• **WHAT IS ASKED**
Reproduce exactly and only the lines running from the one with "Approximately what percentage" through the one with "What color is the cell at row 3, column C?", both end lines included.
**** ENTRIES SHOWN ****
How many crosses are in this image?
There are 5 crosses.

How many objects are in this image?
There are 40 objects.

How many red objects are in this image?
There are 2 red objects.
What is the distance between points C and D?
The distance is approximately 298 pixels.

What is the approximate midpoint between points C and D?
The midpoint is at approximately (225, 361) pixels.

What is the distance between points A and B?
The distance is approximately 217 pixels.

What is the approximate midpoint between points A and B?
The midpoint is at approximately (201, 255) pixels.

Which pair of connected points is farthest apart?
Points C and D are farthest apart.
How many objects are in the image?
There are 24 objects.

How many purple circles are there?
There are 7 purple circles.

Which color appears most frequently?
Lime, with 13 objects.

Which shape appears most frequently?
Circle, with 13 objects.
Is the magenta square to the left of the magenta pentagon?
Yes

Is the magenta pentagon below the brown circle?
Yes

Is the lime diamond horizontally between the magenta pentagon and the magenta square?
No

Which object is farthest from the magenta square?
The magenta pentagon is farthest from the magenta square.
****
**** ENTRIES SHOWN ****
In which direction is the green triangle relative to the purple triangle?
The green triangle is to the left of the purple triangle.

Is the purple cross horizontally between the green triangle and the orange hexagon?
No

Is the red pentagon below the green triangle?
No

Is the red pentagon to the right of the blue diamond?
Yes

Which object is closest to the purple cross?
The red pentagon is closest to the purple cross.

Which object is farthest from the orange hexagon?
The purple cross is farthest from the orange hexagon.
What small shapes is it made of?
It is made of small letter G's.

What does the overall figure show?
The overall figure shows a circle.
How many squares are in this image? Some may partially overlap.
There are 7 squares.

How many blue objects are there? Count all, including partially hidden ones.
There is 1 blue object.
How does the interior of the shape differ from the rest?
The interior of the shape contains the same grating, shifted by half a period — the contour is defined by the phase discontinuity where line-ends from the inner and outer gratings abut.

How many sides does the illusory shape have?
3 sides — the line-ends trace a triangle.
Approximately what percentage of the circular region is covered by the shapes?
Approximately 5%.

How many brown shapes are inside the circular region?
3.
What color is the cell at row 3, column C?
****
• **WORKED ANSWER**
Approximately what percentage of the circular region is covered by the shapes?
Approximately 5%.

How many brown shapes are inside the circular region?
3.
What color is the cell at row 3, column C?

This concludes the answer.